- What to work on -
Using the data below, repeat all of it precisely.

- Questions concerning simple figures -
[START]
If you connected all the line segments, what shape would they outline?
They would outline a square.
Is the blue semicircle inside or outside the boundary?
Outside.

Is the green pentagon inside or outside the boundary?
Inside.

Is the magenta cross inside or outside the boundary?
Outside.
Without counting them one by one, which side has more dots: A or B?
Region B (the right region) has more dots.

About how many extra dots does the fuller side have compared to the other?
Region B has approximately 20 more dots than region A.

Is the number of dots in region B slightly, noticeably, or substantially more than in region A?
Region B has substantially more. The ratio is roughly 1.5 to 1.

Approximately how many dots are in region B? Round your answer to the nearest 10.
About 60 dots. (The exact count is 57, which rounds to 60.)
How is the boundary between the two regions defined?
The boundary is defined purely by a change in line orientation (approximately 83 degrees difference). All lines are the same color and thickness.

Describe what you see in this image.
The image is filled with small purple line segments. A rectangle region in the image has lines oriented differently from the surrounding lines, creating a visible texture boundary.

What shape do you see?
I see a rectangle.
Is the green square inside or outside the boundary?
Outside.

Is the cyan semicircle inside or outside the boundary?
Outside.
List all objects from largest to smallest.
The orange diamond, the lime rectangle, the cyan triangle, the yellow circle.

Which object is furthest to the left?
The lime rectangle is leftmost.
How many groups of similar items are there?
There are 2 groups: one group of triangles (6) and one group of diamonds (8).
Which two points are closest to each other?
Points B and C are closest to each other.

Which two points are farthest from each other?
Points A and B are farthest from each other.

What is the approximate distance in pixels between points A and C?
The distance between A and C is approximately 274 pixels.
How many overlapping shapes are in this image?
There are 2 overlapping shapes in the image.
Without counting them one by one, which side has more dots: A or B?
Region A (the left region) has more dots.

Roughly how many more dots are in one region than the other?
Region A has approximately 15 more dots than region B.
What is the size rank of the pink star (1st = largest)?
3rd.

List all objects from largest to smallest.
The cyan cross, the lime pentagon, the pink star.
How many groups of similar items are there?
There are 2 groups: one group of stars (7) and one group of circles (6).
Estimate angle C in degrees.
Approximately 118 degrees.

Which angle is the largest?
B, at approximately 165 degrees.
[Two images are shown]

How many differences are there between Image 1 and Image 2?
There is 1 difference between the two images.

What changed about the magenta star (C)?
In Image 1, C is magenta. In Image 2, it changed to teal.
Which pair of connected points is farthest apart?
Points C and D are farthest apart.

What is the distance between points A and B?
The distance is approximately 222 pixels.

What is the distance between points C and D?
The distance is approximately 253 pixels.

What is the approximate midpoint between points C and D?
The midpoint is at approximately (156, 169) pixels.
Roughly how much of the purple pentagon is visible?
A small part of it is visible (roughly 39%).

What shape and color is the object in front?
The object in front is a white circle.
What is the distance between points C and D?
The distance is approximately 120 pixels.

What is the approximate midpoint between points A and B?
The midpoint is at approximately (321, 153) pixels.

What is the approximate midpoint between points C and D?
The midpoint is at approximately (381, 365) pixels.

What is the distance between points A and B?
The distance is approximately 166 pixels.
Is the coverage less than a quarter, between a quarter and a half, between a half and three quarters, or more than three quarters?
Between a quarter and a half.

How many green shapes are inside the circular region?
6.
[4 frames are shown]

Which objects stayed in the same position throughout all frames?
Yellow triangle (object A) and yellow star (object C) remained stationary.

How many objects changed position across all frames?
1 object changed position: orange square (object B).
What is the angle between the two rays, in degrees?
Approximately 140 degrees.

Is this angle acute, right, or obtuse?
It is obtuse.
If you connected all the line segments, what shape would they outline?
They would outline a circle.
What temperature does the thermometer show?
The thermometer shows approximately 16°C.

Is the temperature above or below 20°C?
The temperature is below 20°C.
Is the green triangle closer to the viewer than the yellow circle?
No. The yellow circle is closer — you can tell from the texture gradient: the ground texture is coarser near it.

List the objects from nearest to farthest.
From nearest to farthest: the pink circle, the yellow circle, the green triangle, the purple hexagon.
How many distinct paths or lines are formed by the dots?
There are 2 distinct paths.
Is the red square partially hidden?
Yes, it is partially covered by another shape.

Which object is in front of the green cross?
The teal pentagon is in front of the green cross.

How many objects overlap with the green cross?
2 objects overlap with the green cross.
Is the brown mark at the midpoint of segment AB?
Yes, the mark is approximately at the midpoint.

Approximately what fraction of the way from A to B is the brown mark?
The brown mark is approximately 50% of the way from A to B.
[END]
- Correct response -
If you connected all the line segments, what shape would they outline?
They would outline a square.
Is the blue semicircle inside or outside the boundary?
Outside.

Is the green pentagon inside or outside the boundary?
Inside.

Is the magenta cross inside or outside the boundary?
Outside.
Without counting them one by one, which side has more dots: A or B?
Region B (the right region) has more dots.

About how many extra dots does the fuller side have compared to the other?
Region B has approximately 20 more dots than region A.

Is the number of dots in region B slightly, noticeably, or substantially more than in region A?
Region B has substantially more. The ratio is roughly 1.5 to 1.

Approximately how many dots are in region B? Round your answer to the nearest 10.
About 60 dots. (The exact count is 57, which rounds to 60.)
How is the boundary between the two regions defined?
The boundary is defined purely by a change in line orientation (approximately 83 degrees difference). All lines are the same color and thickness.

Describe what you see in this image.
The image is filled with small purple line segments. A rectangle region in the image has lines oriented differently from the surrounding lines, creating a visible texture boundary.

What shape do you see?
I see a rectangle.
Is the green square inside or outside the boundary?
Outside.

Is the cyan semicircle inside or outside the boundary?
Outside.
List all objects from largest to smallest.
The orange diamond, the lime rectangle, the cyan triangle, the yellow circle.

Which object is furthest to the left?
The lime rectangle is leftmost.
How many groups of similar items are there?
There are 2 groups: one group of triangles (6) and one group of diamonds (8).
Which two points are closest to each other?
Points B and C are closest to each other.

Which two points are farthest from each other?
Points A and B are farthest from each other.

What is the approximate distance in pixels between points A and C?
The distance between A and C is approximately 274 pixels.
How many overlapping shapes are in this image?
There are 2 overlapping shapes in the image.
Without counting them one by one, which side has more dots: A or B?
Region A (the left region) has more dots.

Roughly how many more dots are in one region than the other?
Region A has approximately 15 more dots than region B.
What is the size rank of the pink star (1st = largest)?
3rd.

List all objects from largest to smallest.
The cyan cross, the lime pentagon, the pink star.
How many groups of similar items are there?
There are 2 groups: one group of stars (7) and one group of circles (6).
Estimate angle C in degrees.
Approximately 118 degrees.

Which angle is the largest?
B, at approximately 165 degrees.
[Two images are shown]

How many differences are there between Image 1 and Image 2?
There is 1 difference between the two images.

What changed about the magenta star (C)?
In Image 1, C is magenta. In Image 2, it changed to teal.
Which pair of connected points is farthest apart?
Points C and D are farthest apart.

What is the distance between points A and B?
The distance is approximately 222 pixels.

What is the distance between points C and D?
The distance is approximately 253 pixels.

What is the approximate midpoint between points C and D?
The midpoint is at approximately (156, 169) pixels.
Roughly how much of the purple pentagon is visible?
A small part of it is visible (roughly 39%).

What shape and color is the object in front?
The object in front is a white circle.
What is the distance between points C and D?
The distance is approximately 120 pixels.

What is the approximate midpoint between points A and B?
The midpoint is at approximately (321, 153) pixels.

What is the approximate midpoint between points C and D?
The midpoint is at approximately (381, 365) pixels.

What is the distance between points A and B?
The distance is approximately 166 pixels.
Is the coverage less than a quarter, between a quarter and a half, between a half and three quarters, or more than three quarters?
Between a quarter and a half.

How many green shapes are inside the circular region?
6.
[4 frames are shown]

Which objects stayed in the same position throughout all frames?
Yellow triangle (object A) and yellow star (object C) remained stationary.

How many objects changed position across all frames?
1 object changed position: orange square (object B).
What is the angle between the two rays, in degrees?
Approximately 140 degrees.

Is this angle acute, right, or obtuse?
It is obtuse.
If you connected all the line segments, what shape would they outline?
They would outline a circle.
What temperature does the thermometer show?
The thermometer shows approximately 16°C.

Is the temperature above or below 20°C?
The temperature is below 20°C.
Is the green triangle closer to the viewer than the yellow circle?
No. The yellow circle is closer — you can tell from the texture gradient: the ground texture is coarser near it.

List the objects from nearest to farthest.
From nearest to farthest: the pink circle, the yellow circle, the green triangle, the purple hexagon.
How many distinct paths or lines are formed by the dots?
There are 2 distinct paths.
Is the red square partially hidden?
Yes, it is partially covered by another shape.

Which object is in front of the green cross?
The teal pentagon is in front of the green cross.

How many objects overlap with the green cross?
2 objects overlap with the green cross.
Is the brown mark at the midpoint of segment AB?
Yes, the mark is approximately at the midpoint.

Approximately what fraction of the way from A to B is the brown mark?
The brown mark is approximately 50% of the way from A to B.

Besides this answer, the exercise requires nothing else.